The records =>
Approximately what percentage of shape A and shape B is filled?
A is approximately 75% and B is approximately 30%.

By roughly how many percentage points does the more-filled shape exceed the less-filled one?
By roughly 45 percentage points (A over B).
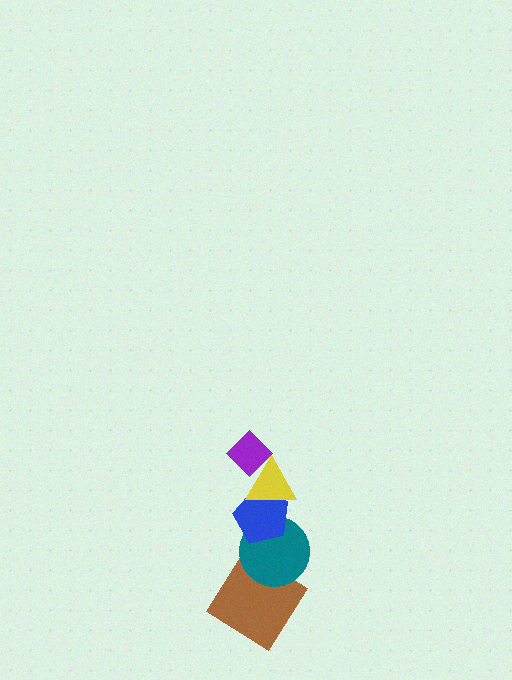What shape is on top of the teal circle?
The blue pentagon is on top of the teal circle.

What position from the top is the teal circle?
The teal circle is 4th from the top.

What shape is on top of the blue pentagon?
The yellow triangle is on top of the blue pentagon.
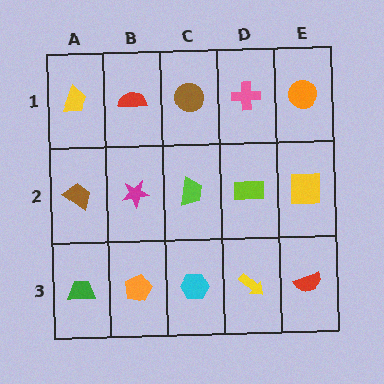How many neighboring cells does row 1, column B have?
3.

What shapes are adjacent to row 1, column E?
A yellow square (row 2, column E), a pink cross (row 1, column D).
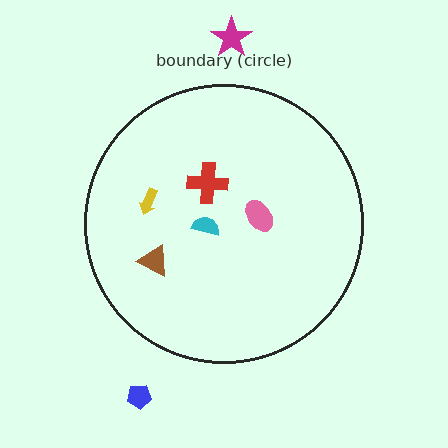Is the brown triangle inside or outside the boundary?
Inside.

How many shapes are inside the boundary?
5 inside, 2 outside.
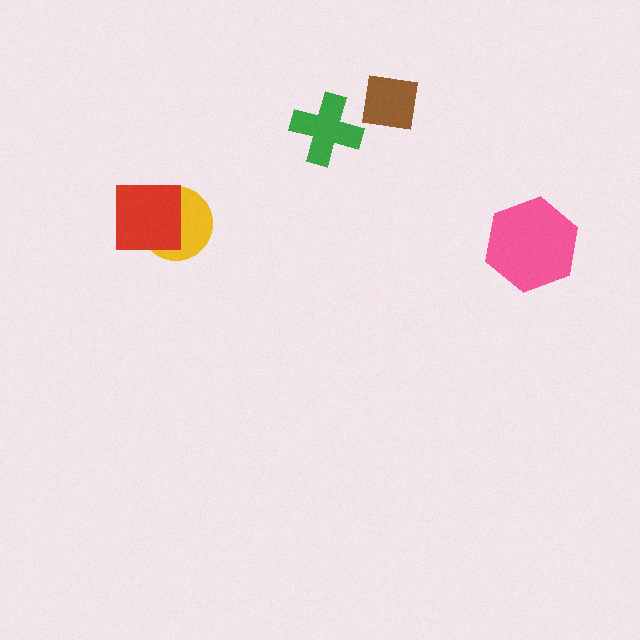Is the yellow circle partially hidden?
Yes, it is partially covered by another shape.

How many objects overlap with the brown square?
0 objects overlap with the brown square.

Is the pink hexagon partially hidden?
No, no other shape covers it.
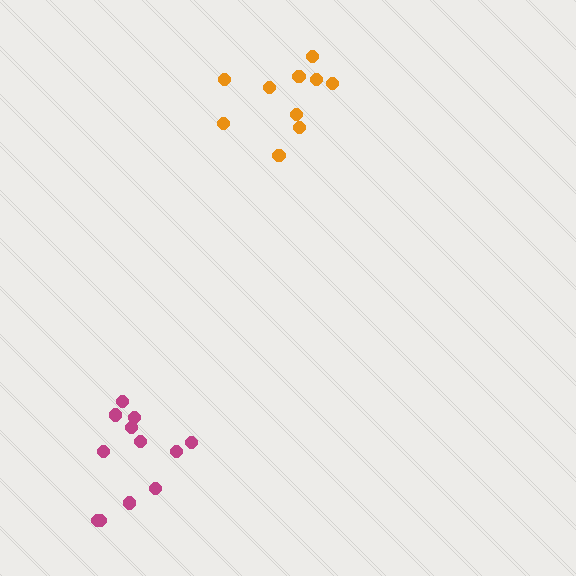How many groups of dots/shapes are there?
There are 2 groups.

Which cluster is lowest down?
The magenta cluster is bottommost.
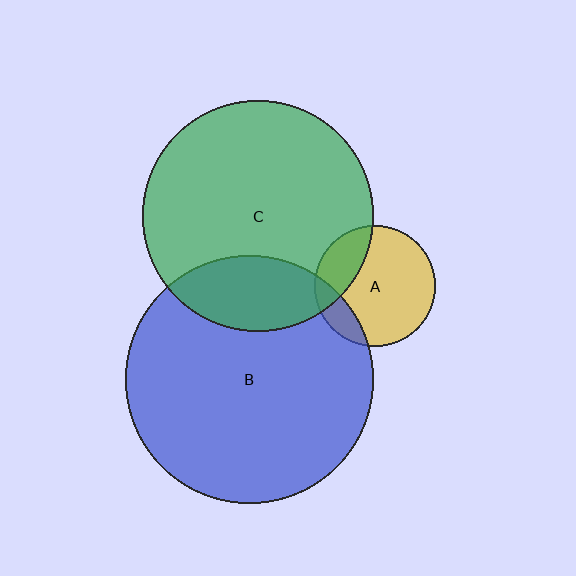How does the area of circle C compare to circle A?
Approximately 3.7 times.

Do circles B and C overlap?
Yes.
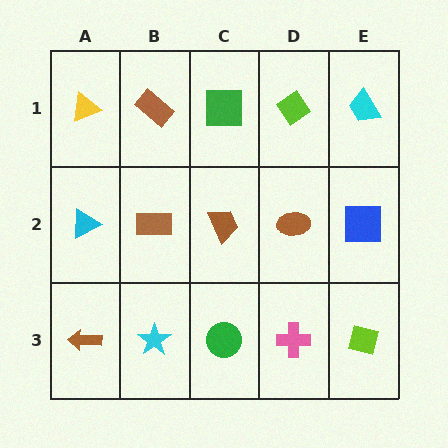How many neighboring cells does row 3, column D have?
3.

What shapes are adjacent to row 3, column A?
A cyan triangle (row 2, column A), a cyan star (row 3, column B).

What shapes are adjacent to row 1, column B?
A brown rectangle (row 2, column B), a yellow triangle (row 1, column A), a green square (row 1, column C).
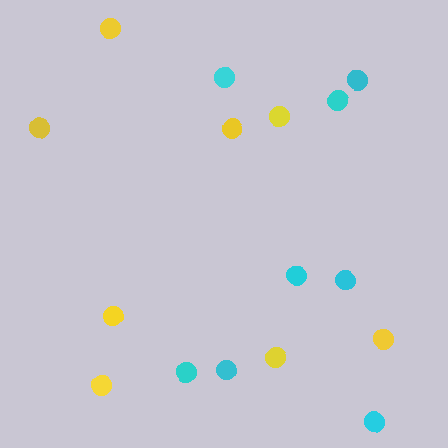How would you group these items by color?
There are 2 groups: one group of yellow circles (8) and one group of cyan circles (8).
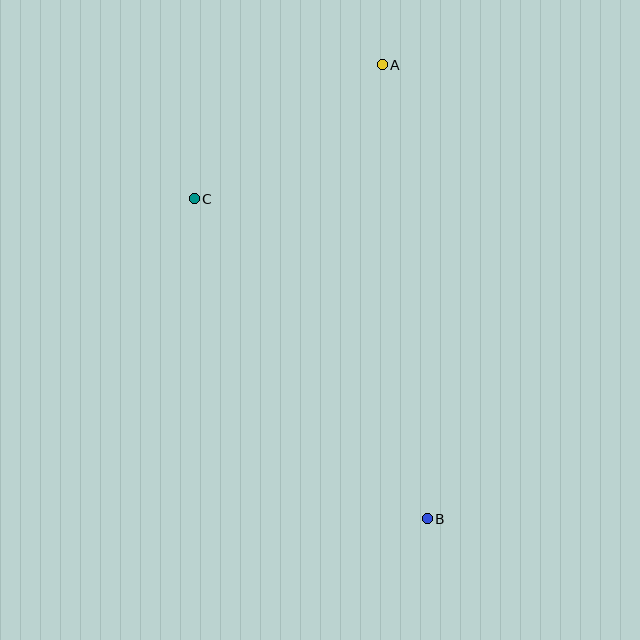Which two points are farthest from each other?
Points A and B are farthest from each other.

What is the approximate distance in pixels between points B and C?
The distance between B and C is approximately 396 pixels.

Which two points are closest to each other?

Aim of the task =>
Exclude the pictures, and output exactly the lines from the one with "How does the" through the last line of the records, both included.

Exercise output =>
How does the area of circle C compare to circle A?
Approximately 3.7 times.

Do circles B and C overlap?
Yes.
How many neighboring cells does row 3, column D have?
3.

What shapes are adjacent to row 3, column A?
A cyan triangle (row 2, column A), a cyan star (row 3, column B).

What shapes are adjacent to row 1, column B?
A brown rectangle (row 2, column B), a yellow triangle (row 1, column A), a green square (row 1, column C).
How would you group these items by color?
There are 2 groups: one group of yellow circles (8) and one group of cyan circles (8).
Which two points are farthest from each other?
Points A and B are farthest from each other.

What is the approximate distance in pixels between points B and C?
The distance between B and C is approximately 396 pixels.

Which two points are closest to each other?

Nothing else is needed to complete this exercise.